(The task): Your task is to repeat the entries exactly. Leave the pictures out.

(Stored rows):
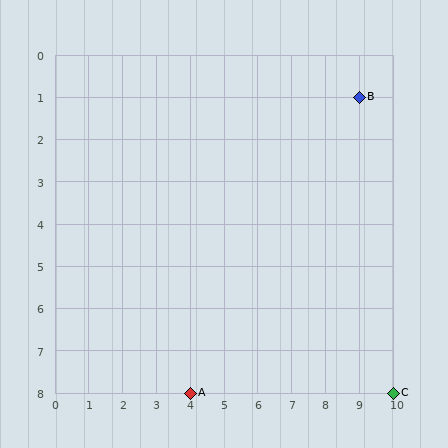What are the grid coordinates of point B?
Point B is at grid coordinates (9, 1).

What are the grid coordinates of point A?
Point A is at grid coordinates (4, 8).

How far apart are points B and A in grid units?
Points B and A are 5 columns and 7 rows apart (about 8.6 grid units diagonally).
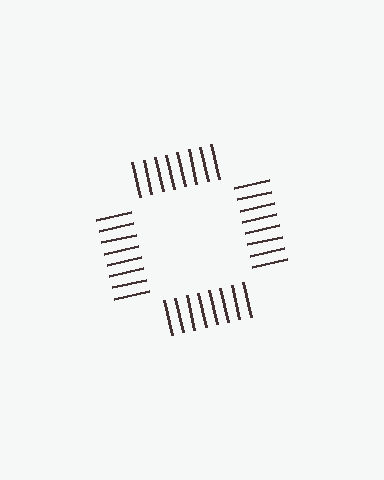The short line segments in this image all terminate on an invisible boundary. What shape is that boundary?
An illusory square — the line segments terminate on its edges but no continuous stroke is drawn.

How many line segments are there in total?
32 — 8 along each of the 4 edges.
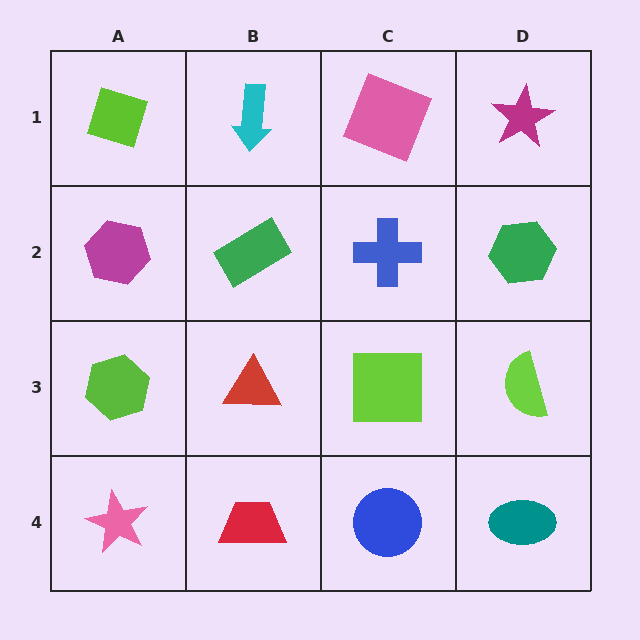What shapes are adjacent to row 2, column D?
A magenta star (row 1, column D), a lime semicircle (row 3, column D), a blue cross (row 2, column C).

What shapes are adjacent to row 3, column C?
A blue cross (row 2, column C), a blue circle (row 4, column C), a red triangle (row 3, column B), a lime semicircle (row 3, column D).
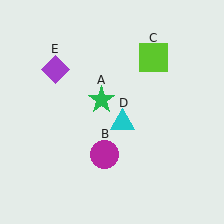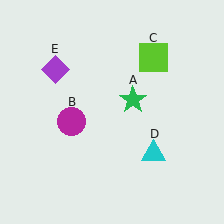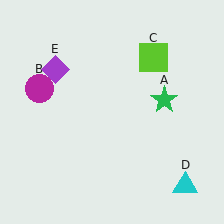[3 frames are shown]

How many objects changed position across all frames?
3 objects changed position: green star (object A), magenta circle (object B), cyan triangle (object D).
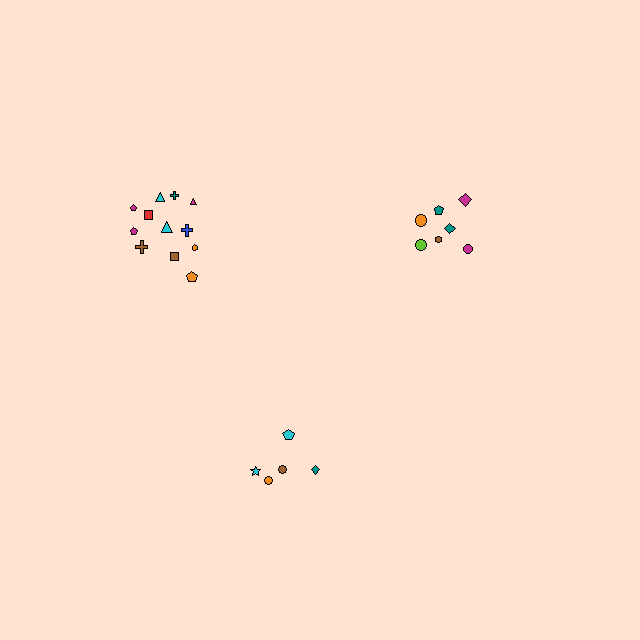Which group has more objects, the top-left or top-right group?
The top-left group.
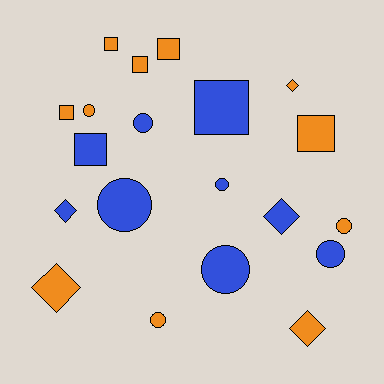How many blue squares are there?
There are 2 blue squares.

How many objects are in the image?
There are 20 objects.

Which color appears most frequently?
Orange, with 11 objects.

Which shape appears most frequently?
Circle, with 8 objects.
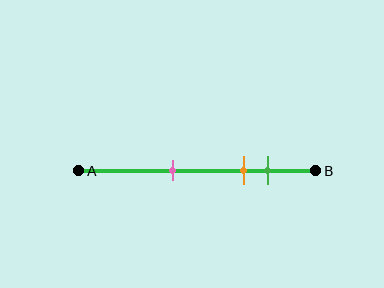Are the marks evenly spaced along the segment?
No, the marks are not evenly spaced.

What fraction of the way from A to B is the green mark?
The green mark is approximately 80% (0.8) of the way from A to B.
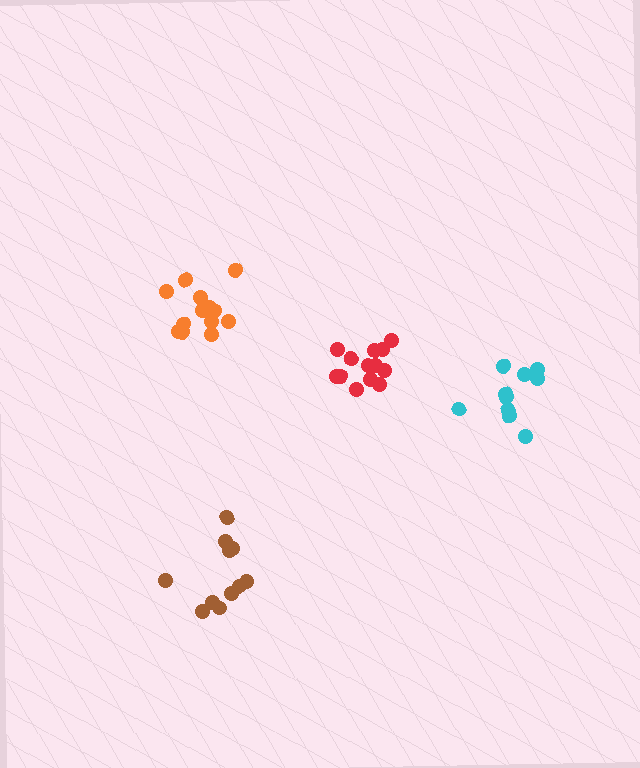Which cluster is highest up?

(Task response):
What are the grid coordinates of point B?
Point B is at grid coordinates (9, 1).

What are the grid coordinates of point A?
Point A is at grid coordinates (4, 8).

How far apart are points B and A in grid units?
Points B and A are 5 columns and 7 rows apart (about 8.6 grid units diagonally).
The short line segments in this image all terminate on an invisible boundary. What shape is that boundary?
An illusory square — the line segments terminate on its edges but no continuous stroke is drawn.

How many line segments are there in total?
32 — 8 along each of the 4 edges.
What shapes are adjacent to row 2, column D?
A magenta star (row 1, column D), a lime semicircle (row 3, column D), a blue cross (row 2, column C).

What shapes are adjacent to row 3, column C?
A blue cross (row 2, column C), a blue circle (row 4, column C), a red triangle (row 3, column B), a lime semicircle (row 3, column D).
[3 frames are shown]

How many objects changed position across all frames?
3 objects changed position: green star (object A), magenta circle (object B), cyan triangle (object D).
Which group has more objects, the top-left or top-right group?
The top-left group.
How many blue squares are there?
There are 2 blue squares.

How many objects are in the image?
There are 20 objects.

Which color appears most frequently?
Orange, with 11 objects.

Which shape appears most frequently?
Circle, with 8 objects.
Are the marks evenly spaced along the segment?
No, the marks are not evenly spaced.

What fraction of the way from A to B is the green mark?
The green mark is approximately 80% (0.8) of the way from A to B.
Which cluster is highest up?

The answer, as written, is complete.